**Task goal:**
Give back the records below exactly, every one, with no pictures.

(Some records)
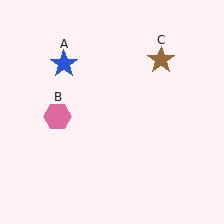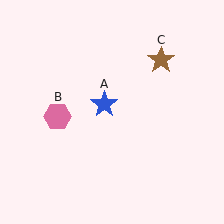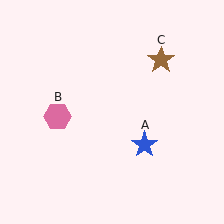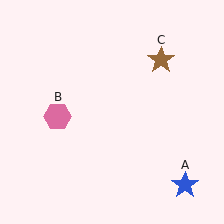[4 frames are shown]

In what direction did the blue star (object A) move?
The blue star (object A) moved down and to the right.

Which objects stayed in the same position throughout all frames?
Pink hexagon (object B) and brown star (object C) remained stationary.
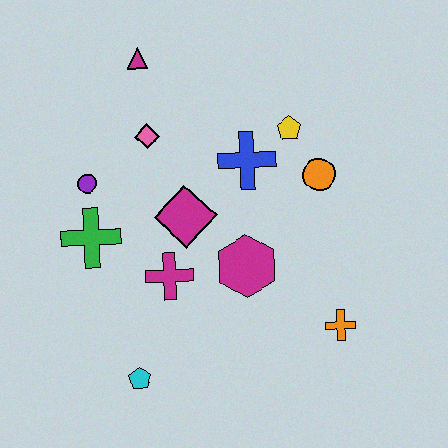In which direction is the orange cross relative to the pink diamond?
The orange cross is below the pink diamond.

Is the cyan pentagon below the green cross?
Yes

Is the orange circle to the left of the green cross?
No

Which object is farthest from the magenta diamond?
The orange cross is farthest from the magenta diamond.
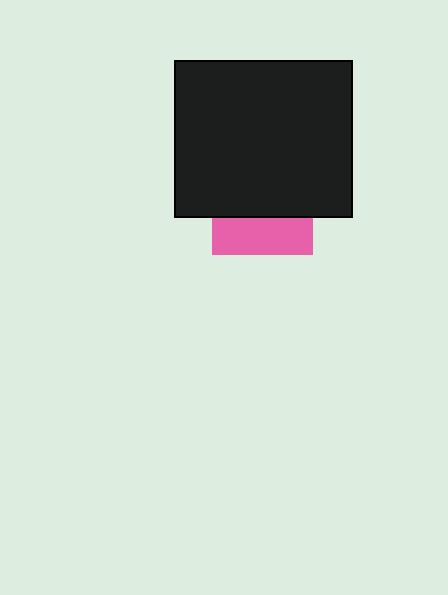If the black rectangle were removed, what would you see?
You would see the complete pink square.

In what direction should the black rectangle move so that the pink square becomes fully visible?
The black rectangle should move up. That is the shortest direction to clear the overlap and leave the pink square fully visible.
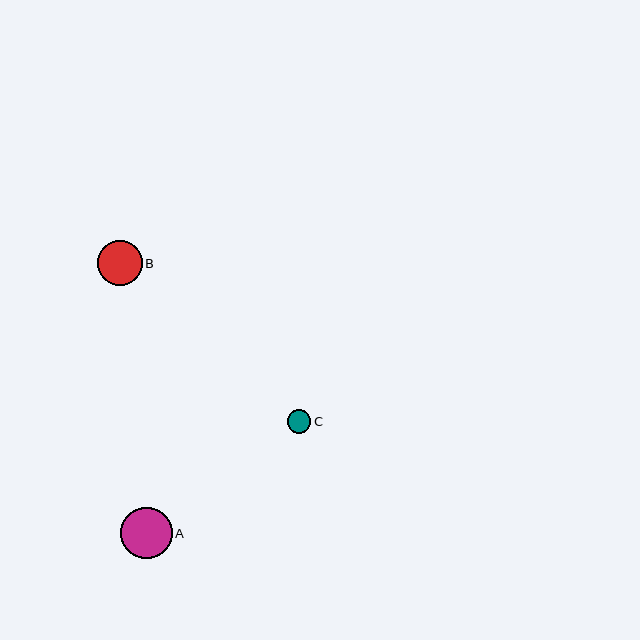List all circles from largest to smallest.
From largest to smallest: A, B, C.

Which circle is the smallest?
Circle C is the smallest with a size of approximately 23 pixels.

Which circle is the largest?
Circle A is the largest with a size of approximately 51 pixels.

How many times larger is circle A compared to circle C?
Circle A is approximately 2.2 times the size of circle C.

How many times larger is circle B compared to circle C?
Circle B is approximately 1.9 times the size of circle C.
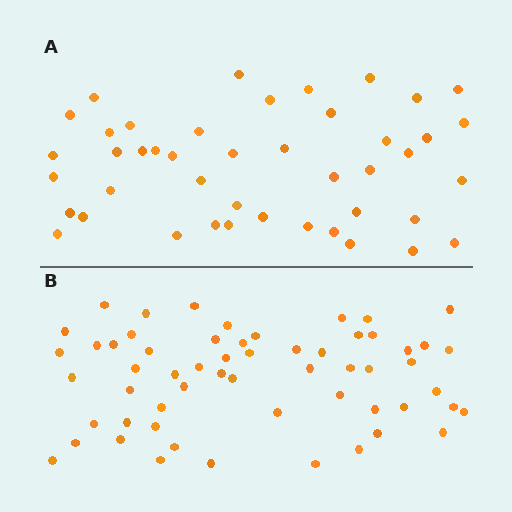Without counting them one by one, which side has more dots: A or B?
Region B (the bottom region) has more dots.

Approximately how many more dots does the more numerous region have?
Region B has approximately 15 more dots than region A.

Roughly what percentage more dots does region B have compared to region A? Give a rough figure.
About 30% more.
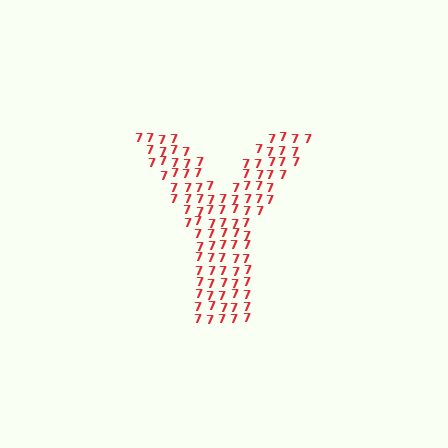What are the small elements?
The small elements are digit 7's.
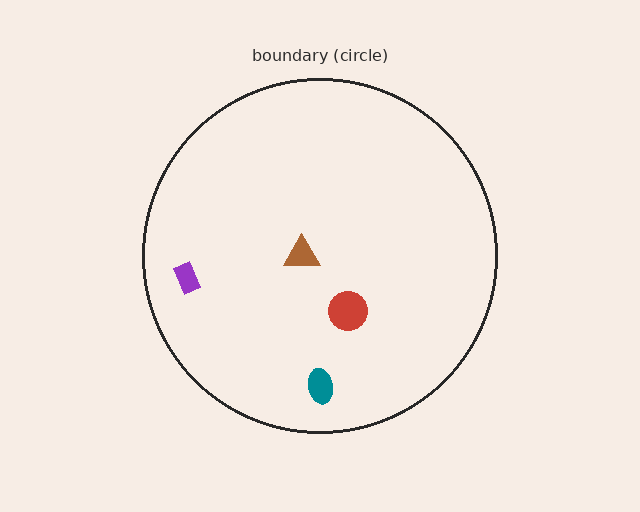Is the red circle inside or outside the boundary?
Inside.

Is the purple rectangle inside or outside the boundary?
Inside.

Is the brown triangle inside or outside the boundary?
Inside.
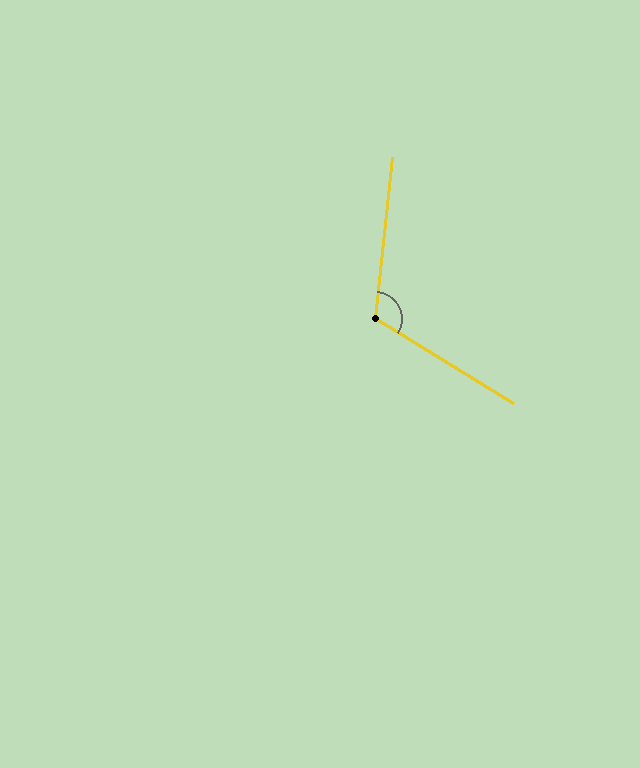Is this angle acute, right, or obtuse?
It is obtuse.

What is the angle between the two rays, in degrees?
Approximately 115 degrees.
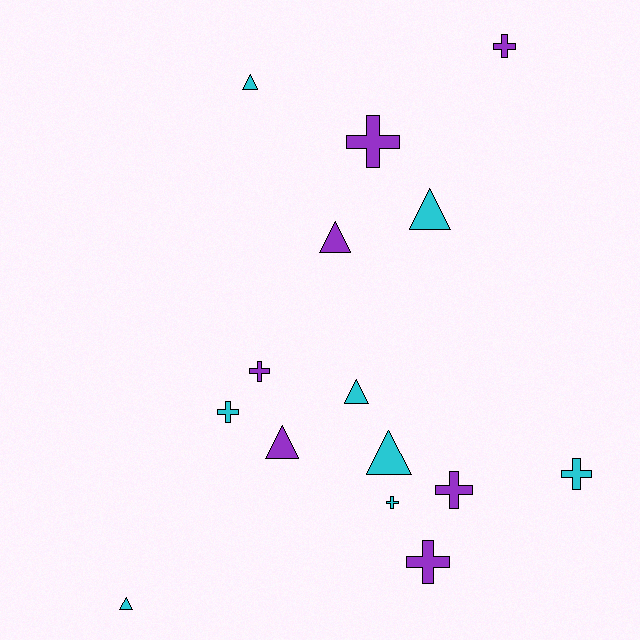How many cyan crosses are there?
There are 3 cyan crosses.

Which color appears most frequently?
Cyan, with 8 objects.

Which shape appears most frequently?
Cross, with 8 objects.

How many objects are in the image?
There are 15 objects.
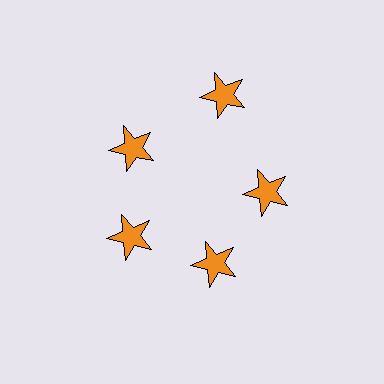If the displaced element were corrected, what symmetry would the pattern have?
It would have 5-fold rotational symmetry — the pattern would map onto itself every 72 degrees.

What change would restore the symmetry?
The symmetry would be restored by moving it inward, back onto the ring so that all 5 stars sit at equal angles and equal distance from the center.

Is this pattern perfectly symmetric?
No. The 5 orange stars are arranged in a ring, but one element near the 1 o'clock position is pushed outward from the center, breaking the 5-fold rotational symmetry.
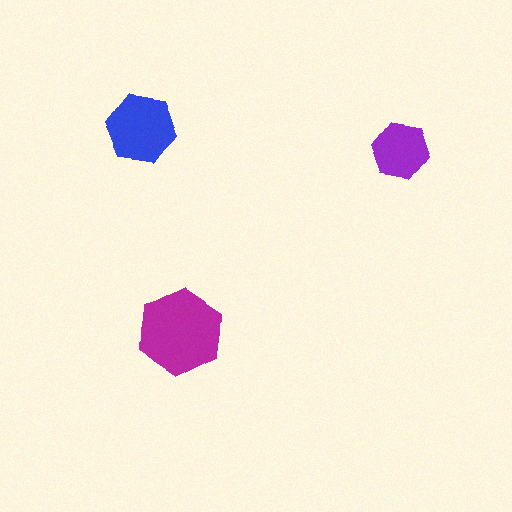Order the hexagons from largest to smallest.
the magenta one, the blue one, the purple one.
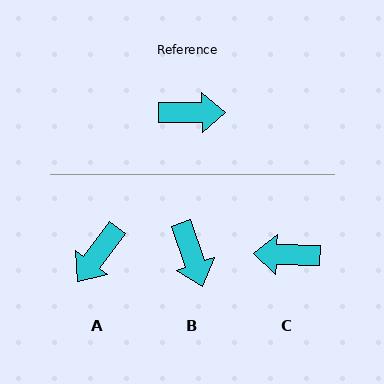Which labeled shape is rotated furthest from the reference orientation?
C, about 177 degrees away.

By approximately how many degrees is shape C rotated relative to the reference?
Approximately 177 degrees counter-clockwise.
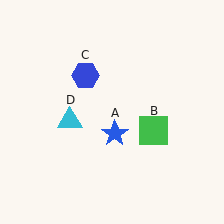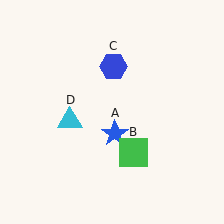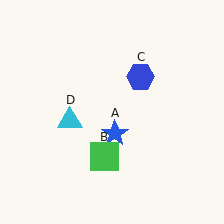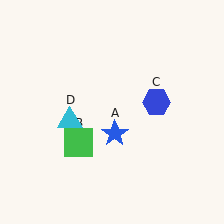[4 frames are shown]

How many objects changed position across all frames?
2 objects changed position: green square (object B), blue hexagon (object C).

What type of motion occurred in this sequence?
The green square (object B), blue hexagon (object C) rotated clockwise around the center of the scene.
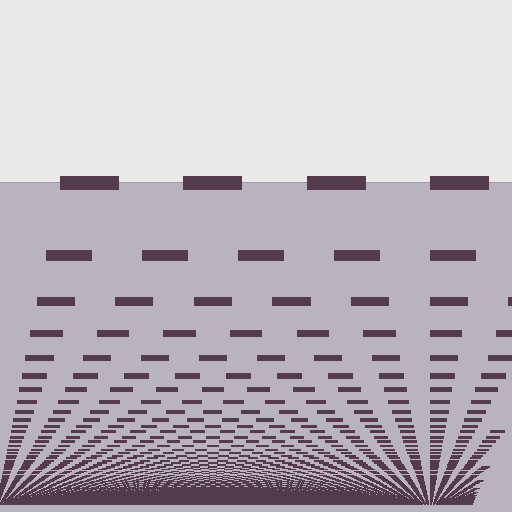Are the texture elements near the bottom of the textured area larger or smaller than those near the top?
Smaller. The gradient is inverted — elements near the bottom are smaller and denser.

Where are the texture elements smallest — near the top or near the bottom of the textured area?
Near the bottom.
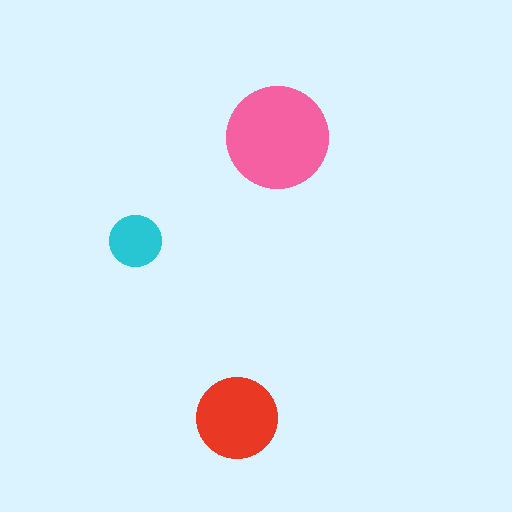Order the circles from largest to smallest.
the pink one, the red one, the cyan one.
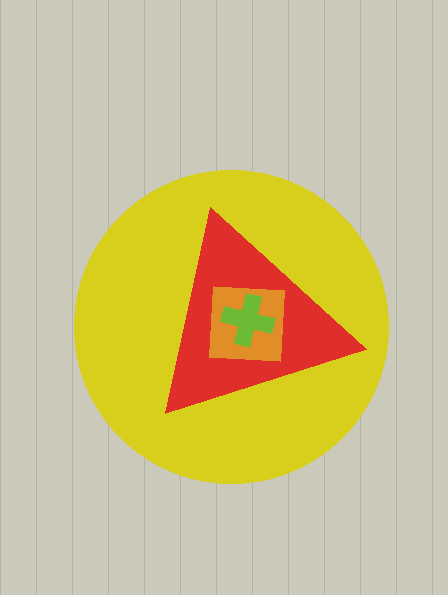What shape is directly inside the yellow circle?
The red triangle.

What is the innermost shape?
The lime cross.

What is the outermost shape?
The yellow circle.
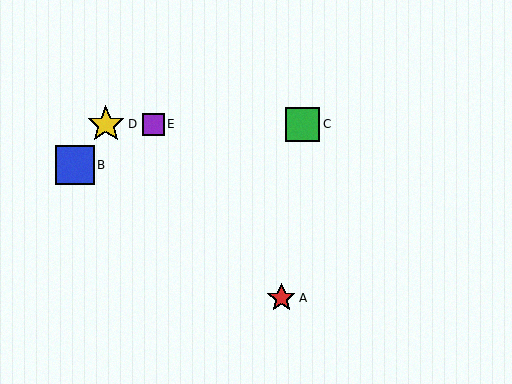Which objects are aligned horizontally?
Objects C, D, E are aligned horizontally.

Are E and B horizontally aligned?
No, E is at y≈124 and B is at y≈165.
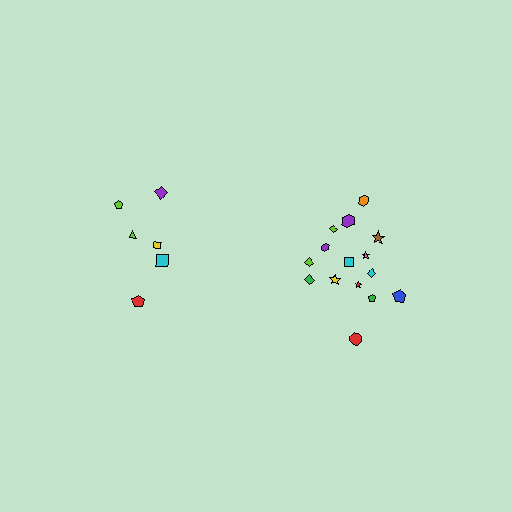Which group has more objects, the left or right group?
The right group.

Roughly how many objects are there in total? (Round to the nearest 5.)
Roughly 20 objects in total.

**Task answer:**
[4 frames are shown]

In what direction did the blue star (object A) move?
The blue star (object A) moved down and to the right.

Which objects stayed in the same position throughout all frames?
Pink hexagon (object B) and brown star (object C) remained stationary.
In which direction is the orange cross relative to the pink diamond?
The orange cross is below the pink diamond.

Is the cyan pentagon below the green cross?
Yes

Is the orange circle to the left of the green cross?
No

Which object is farthest from the magenta diamond?
The orange cross is farthest from the magenta diamond.
If the black rectangle were removed, what would you see?
You would see the complete pink square.

In what direction should the black rectangle move so that the pink square becomes fully visible?
The black rectangle should move up. That is the shortest direction to clear the overlap and leave the pink square fully visible.
List all circles from largest to smallest.
From largest to smallest: A, B, C.

Which circle is the smallest?
Circle C is the smallest with a size of approximately 23 pixels.

Which circle is the largest?
Circle A is the largest with a size of approximately 51 pixels.

How many times larger is circle A compared to circle C?
Circle A is approximately 2.2 times the size of circle C.

How many times larger is circle B compared to circle C?
Circle B is approximately 1.9 times the size of circle C.
Without counting them one by one, which side has more dots: A or B?
Region B (the bottom region) has more dots.

Approximately how many more dots does the more numerous region have?
Region B has approximately 15 more dots than region A.

Roughly what percentage more dots does region B have compared to region A? Give a rough figure.
About 30% more.
What are the small elements?
The small elements are digit 7's.
Is the red circle inside or outside the boundary?
Inside.

Is the purple rectangle inside or outside the boundary?
Inside.

Is the brown triangle inside or outside the boundary?
Inside.
Is this angle acute, right, or obtuse?
It is obtuse.

What is the angle between the two rays, in degrees?
Approximately 115 degrees.
How many cyan crosses are there?
There are 3 cyan crosses.

Which color appears most frequently?
Cyan, with 8 objects.

Which shape appears most frequently?
Cross, with 8 objects.

How many objects are in the image?
There are 15 objects.
If the displaced element were corrected, what symmetry would the pattern have?
It would have 5-fold rotational symmetry — the pattern would map onto itself every 72 degrees.

What change would restore the symmetry?
The symmetry would be restored by moving it inward, back onto the ring so that all 5 stars sit at equal angles and equal distance from the center.

Is this pattern perfectly symmetric?
No. The 5 orange stars are arranged in a ring, but one element near the 1 o'clock position is pushed outward from the center, breaking the 5-fold rotational symmetry.
Order the hexagons from largest to smallest.
the magenta one, the blue one, the purple one.
Which labeled shape is rotated furthest from the reference orientation?
C, about 177 degrees away.

By approximately how many degrees is shape C rotated relative to the reference?
Approximately 177 degrees counter-clockwise.
[4 frames are shown]

How many objects changed position across all frames?
2 objects changed position: green square (object B), blue hexagon (object C).

What type of motion occurred in this sequence?
The green square (object B), blue hexagon (object C) rotated clockwise around the center of the scene.
Are the texture elements near the bottom of the textured area larger or smaller than those near the top?
Smaller. The gradient is inverted — elements near the bottom are smaller and denser.

Where are the texture elements smallest — near the top or near the bottom of the textured area?
Near the bottom.
Order the circles from largest to smallest.
the pink one, the red one, the cyan one.
What shape is directly inside the yellow circle?
The red triangle.

What is the innermost shape?
The lime cross.

What is the outermost shape?
The yellow circle.
Which objects are aligned horizontally?
Objects C, D, E are aligned horizontally.

Are E and B horizontally aligned?
No, E is at y≈124 and B is at y≈165.
Which group has more objects, the left or right group?
The right group.

Roughly how many objects are there in total? (Round to the nearest 5.)
Roughly 20 objects in total.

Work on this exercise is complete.